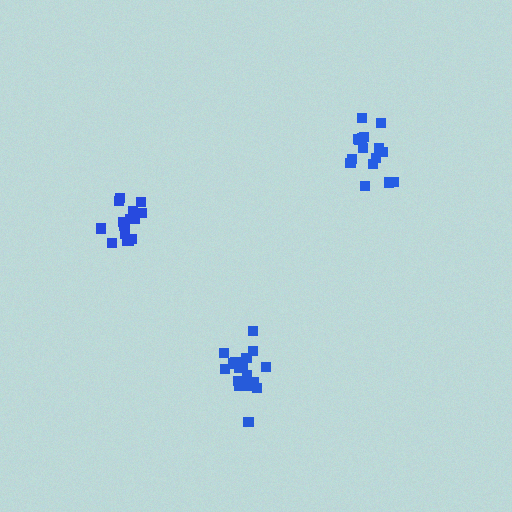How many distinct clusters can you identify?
There are 3 distinct clusters.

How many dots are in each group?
Group 1: 16 dots, Group 2: 18 dots, Group 3: 17 dots (51 total).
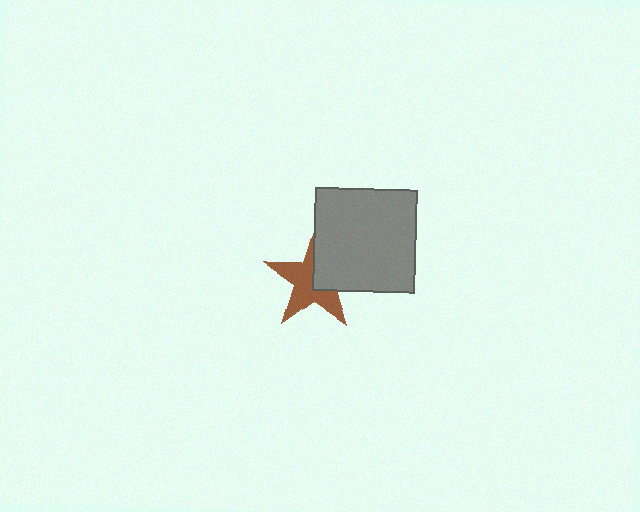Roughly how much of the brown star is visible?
About half of it is visible (roughly 62%).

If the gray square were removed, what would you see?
You would see the complete brown star.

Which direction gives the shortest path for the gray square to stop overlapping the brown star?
Moving toward the upper-right gives the shortest separation.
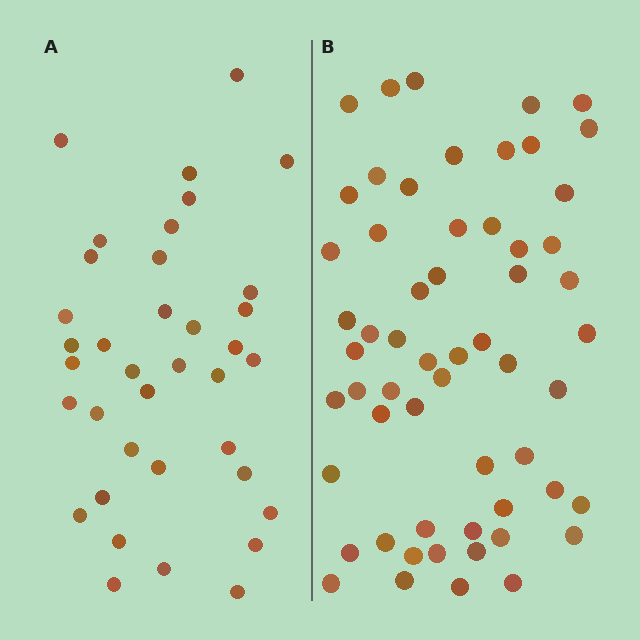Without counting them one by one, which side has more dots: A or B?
Region B (the right region) has more dots.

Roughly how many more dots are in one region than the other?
Region B has approximately 20 more dots than region A.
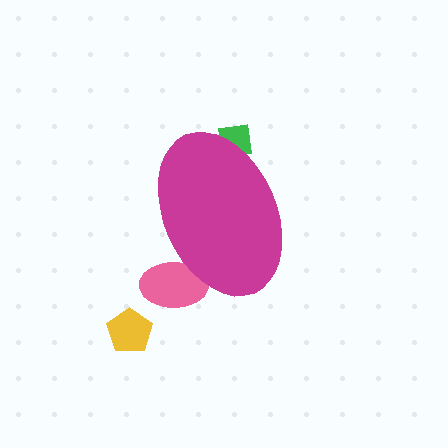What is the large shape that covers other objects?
A magenta ellipse.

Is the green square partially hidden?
Yes, the green square is partially hidden behind the magenta ellipse.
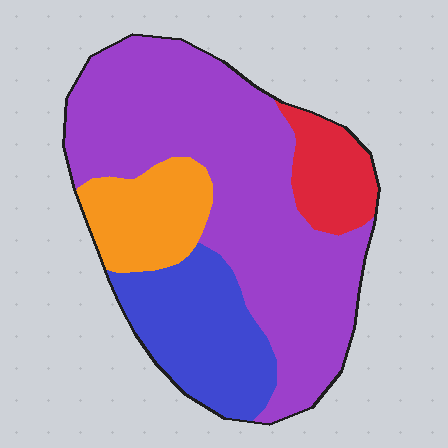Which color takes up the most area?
Purple, at roughly 55%.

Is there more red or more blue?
Blue.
○ ○ ○
* [What is being asked]: Omit the pictures, and please restate word for word the lines running from the line with "What is the" to the end of the entries.

* [Full response]:
What is the large shape that covers other objects?
A magenta ellipse.

Is the green square partially hidden?
Yes, the green square is partially hidden behind the magenta ellipse.
Which color takes up the most area?
Purple, at roughly 55%.

Is there more red or more blue?
Blue.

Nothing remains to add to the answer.